>> begin Recorded information
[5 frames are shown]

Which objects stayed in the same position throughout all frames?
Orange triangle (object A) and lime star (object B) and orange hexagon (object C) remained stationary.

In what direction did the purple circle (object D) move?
>> end Recorded information
>> begin Recorded information
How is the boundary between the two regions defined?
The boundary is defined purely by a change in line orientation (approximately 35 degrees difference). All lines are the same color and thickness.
>> end Recorded information
>> begin Recorded information
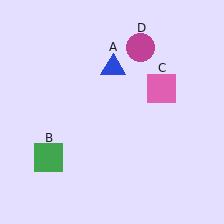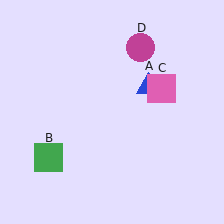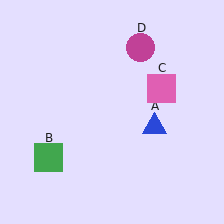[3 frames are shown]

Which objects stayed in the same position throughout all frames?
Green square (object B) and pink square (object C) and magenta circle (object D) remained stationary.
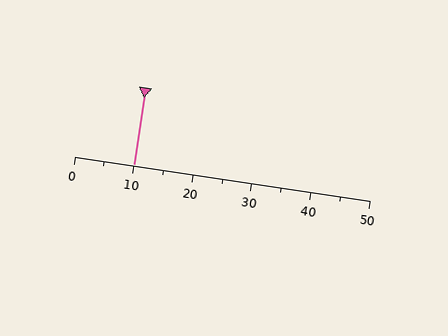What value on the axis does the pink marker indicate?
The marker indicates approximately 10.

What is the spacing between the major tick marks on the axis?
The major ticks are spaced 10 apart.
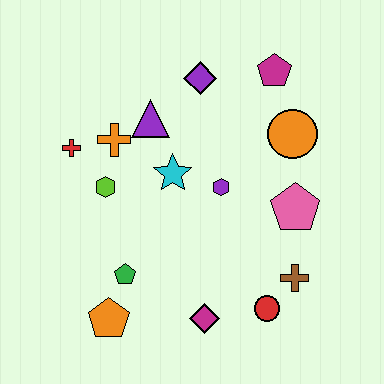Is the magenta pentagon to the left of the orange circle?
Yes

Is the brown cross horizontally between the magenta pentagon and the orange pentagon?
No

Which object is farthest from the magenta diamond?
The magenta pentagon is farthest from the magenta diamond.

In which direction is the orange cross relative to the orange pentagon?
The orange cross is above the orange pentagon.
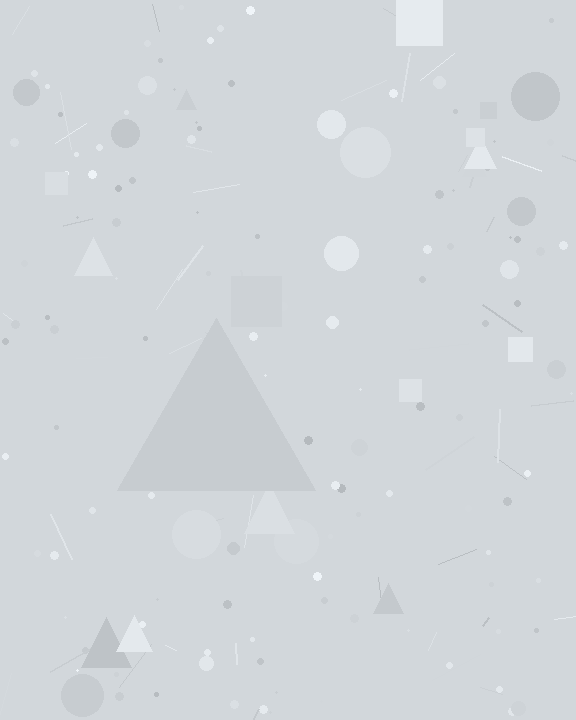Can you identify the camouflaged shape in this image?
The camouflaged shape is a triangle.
>> end Recorded information
→ **Stated problem**
Return verbatim the lines that run from the line containing "[5 frames are shown]" through the line containing "In what direction", inclusive.

→ **Answer to this exercise**
[5 frames are shown]

Which objects stayed in the same position throughout all frames?
Orange triangle (object A) and lime star (object B) and orange hexagon (object C) remained stationary.

In what direction did the purple circle (object D) move?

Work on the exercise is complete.